Read the data and repeat it in full, exactly.

◇ ◇ ◇ ◇

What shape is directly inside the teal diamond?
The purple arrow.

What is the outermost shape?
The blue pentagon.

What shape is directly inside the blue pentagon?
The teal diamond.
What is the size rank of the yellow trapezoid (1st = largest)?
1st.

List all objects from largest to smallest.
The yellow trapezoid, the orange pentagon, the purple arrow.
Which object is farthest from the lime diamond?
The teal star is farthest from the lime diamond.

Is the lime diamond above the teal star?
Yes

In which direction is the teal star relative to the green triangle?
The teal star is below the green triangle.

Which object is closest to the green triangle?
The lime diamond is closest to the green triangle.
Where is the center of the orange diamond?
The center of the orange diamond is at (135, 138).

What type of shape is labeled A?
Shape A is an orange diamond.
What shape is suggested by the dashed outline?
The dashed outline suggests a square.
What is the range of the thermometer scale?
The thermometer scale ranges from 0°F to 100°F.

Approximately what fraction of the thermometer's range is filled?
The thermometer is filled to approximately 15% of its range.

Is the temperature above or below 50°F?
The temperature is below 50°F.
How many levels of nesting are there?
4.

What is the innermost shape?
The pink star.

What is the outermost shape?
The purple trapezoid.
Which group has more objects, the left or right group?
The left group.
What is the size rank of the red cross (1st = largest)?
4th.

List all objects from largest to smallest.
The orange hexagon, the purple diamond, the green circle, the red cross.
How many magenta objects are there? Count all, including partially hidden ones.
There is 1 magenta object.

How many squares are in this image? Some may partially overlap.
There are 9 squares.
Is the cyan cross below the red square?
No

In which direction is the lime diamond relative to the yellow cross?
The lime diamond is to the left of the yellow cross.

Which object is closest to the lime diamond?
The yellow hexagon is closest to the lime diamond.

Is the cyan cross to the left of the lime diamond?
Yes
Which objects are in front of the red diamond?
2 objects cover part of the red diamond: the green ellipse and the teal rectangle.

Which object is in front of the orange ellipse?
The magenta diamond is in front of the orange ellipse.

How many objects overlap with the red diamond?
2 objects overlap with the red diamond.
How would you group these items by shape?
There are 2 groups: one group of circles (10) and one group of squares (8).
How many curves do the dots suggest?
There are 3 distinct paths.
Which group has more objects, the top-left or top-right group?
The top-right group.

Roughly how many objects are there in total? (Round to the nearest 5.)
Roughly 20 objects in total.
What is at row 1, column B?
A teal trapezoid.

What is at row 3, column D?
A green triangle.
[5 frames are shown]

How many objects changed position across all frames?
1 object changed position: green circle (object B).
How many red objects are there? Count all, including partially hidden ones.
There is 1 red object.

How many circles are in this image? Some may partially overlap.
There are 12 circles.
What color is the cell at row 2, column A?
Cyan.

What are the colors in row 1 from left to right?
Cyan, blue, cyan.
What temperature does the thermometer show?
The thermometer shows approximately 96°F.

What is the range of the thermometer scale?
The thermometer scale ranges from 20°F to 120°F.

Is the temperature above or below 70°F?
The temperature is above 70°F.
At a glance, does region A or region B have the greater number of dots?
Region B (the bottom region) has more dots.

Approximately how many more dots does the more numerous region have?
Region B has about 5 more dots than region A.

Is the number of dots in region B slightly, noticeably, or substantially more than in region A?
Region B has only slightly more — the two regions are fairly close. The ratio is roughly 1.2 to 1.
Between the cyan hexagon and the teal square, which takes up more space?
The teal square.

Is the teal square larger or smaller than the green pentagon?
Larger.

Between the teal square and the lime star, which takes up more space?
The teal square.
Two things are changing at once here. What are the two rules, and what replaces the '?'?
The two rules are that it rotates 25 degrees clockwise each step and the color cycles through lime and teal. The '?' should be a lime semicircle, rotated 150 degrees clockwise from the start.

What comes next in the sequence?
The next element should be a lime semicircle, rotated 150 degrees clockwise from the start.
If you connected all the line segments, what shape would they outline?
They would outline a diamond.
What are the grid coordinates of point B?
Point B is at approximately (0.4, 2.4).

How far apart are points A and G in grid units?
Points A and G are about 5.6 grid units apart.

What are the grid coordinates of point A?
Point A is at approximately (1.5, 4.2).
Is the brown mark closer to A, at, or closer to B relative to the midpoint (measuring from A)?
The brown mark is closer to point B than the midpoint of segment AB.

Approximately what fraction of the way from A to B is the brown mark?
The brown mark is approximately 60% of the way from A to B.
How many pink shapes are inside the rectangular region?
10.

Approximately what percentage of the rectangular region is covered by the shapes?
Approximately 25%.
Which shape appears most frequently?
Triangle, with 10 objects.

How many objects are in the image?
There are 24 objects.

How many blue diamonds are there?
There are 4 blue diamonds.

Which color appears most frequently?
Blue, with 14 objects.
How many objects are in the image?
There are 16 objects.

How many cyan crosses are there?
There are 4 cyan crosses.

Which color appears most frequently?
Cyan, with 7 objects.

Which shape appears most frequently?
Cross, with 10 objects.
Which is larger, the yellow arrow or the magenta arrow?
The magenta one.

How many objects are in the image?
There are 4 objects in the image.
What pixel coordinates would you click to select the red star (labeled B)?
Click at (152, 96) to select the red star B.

◇ ◇ ◇ ◇

# Exercise answer
What shape is directly inside the teal diamond?
The purple arrow.

What is the outermost shape?
The blue pentagon.

What shape is directly inside the blue pentagon?
The teal diamond.
What is the size rank of the yellow trapezoid (1st = largest)?
1st.

List all objects from largest to smallest.
The yellow trapezoid, the orange pentagon, the purple arrow.
Which object is farthest from the lime diamond?
The teal star is farthest from the lime diamond.

Is the lime diamond above the teal star?
Yes

In which direction is the teal star relative to the green triangle?
The teal star is below the green triangle.

Which object is closest to the green triangle?
The lime diamond is closest to the green triangle.
Where is the center of the orange diamond?
The center of the orange diamond is at (135, 138).

What type of shape is labeled A?
Shape A is an orange diamond.
What shape is suggested by the dashed outline?
The dashed outline suggests a square.
What is the range of the thermometer scale?
The thermometer scale ranges from 0°F to 100°F.

Approximately what fraction of the thermometer's range is filled?
The thermometer is filled to approximately 15% of its range.

Is the temperature above or below 50°F?
The temperature is below 50°F.
How many levels of nesting are there?
4.

What is the innermost shape?
The pink star.

What is the outermost shape?
The purple trapezoid.
Which group has more objects, the left or right group?
The left group.
What is the size rank of the red cross (1st = largest)?
4th.

List all objects from largest to smallest.
The orange hexagon, the purple diamond, the green circle, the red cross.
How many magenta objects are there? Count all, including partially hidden ones.
There is 1 magenta object.

How many squares are in this image? Some may partially overlap.
There are 9 squares.
Is the cyan cross below the red square?
No

In which direction is the lime diamond relative to the yellow cross?
The lime diamond is to the left of the yellow cross.

Which object is closest to the lime diamond?
The yellow hexagon is closest to the lime diamond.

Is the cyan cross to the left of the lime diamond?
Yes
Which objects are in front of the red diamond?
2 objects cover part of the red diamond: the green ellipse and the teal rectangle.

Which object is in front of the orange ellipse?
The magenta diamond is in front of the orange ellipse.

How many objects overlap with the red diamond?
2 objects overlap with the red diamond.
How would you group these items by shape?
There are 2 groups: one group of circles (10) and one group of squares (8).
How many curves do the dots suggest?
There are 3 distinct paths.
Which group has more objects, the top-left or top-right group?
The top-right group.

Roughly how many objects are there in total? (Round to the nearest 5.)
Roughly 20 objects in total.
What is at row 1, column B?
A teal trapezoid.

What is at row 3, column D?
A green triangle.
[5 frames are shown]

How many objects changed position across all frames?
1 object changed position: green circle (object B).
How many red objects are there? Count all, including partially hidden ones.
There is 1 red object.

How many circles are in this image? Some may partially overlap.
There are 12 circles.
What color is the cell at row 2, column A?
Cyan.

What are the colors in row 1 from left to right?
Cyan, blue, cyan.
What temperature does the thermometer show?
The thermometer shows approximately 96°F.

What is the range of the thermometer scale?
The thermometer scale ranges from 20°F to 120°F.

Is the temperature above or below 70°F?
The temperature is above 70°F.
At a glance, does region A or region B have the greater number of dots?
Region B (the bottom region) has more dots.

Approximately how many more dots does the more numerous region have?
Region B has about 5 more dots than region A.

Is the number of dots in region B slightly, noticeably, or substantially more than in region A?
Region B has only slightly more — the two regions are fairly close. The ratio is roughly 1.2 to 1.
Between the cyan hexagon and the teal square, which takes up more space?
The teal square.

Is the teal square larger or smaller than the green pentagon?
Larger.

Between the teal square and the lime star, which takes up more space?
The teal square.
Two things are changing at once here. What are the two rules, and what replaces the '?'?
The two rules are that it rotates 25 degrees clockwise each step and the color cycles through lime and teal. The '?' should be a lime semicircle, rotated 150 degrees clockwise from the start.

What comes next in the sequence?
The next element should be a lime semicircle, rotated 150 degrees clockwise from the start.
If you connected all the line segments, what shape would they outline?
They would outline a diamond.
What are the grid coordinates of point B?
Point B is at approximately (0.4, 2.4).

How far apart are points A and G in grid units?
Points A and G are about 5.6 grid units apart.

What are the grid coordinates of point A?
Point A is at approximately (1.5, 4.2).
Is the brown mark closer to A, at, or closer to B relative to the midpoint (measuring from A)?
The brown mark is closer to point B than the midpoint of segment AB.

Approximately what fraction of the way from A to B is the brown mark?
The brown mark is approximately 60% of the way from A to B.
How many pink shapes are inside the rectangular region?
10.

Approximately what percentage of the rectangular region is covered by the shapes?
Approximately 25%.
Which shape appears most frequently?
Triangle, with 10 objects.

How many objects are in the image?
There are 24 objects.

How many blue diamonds are there?
There are 4 blue diamonds.

Which color appears most frequently?
Blue, with 14 objects.
How many objects are in the image?
There are 16 objects.

How many cyan crosses are there?
There are 4 cyan crosses.

Which color appears most frequently?
Cyan, with 7 objects.

Which shape appears most frequently?
Cross, with 10 objects.
Which is larger, the yellow arrow or the magenta arrow?
The magenta one.

How many objects are in the image?
There are 4 objects in the image.
What pixel coordinates would you click to select the red star (labeled B)?
Click at (152, 96) to select the red star B.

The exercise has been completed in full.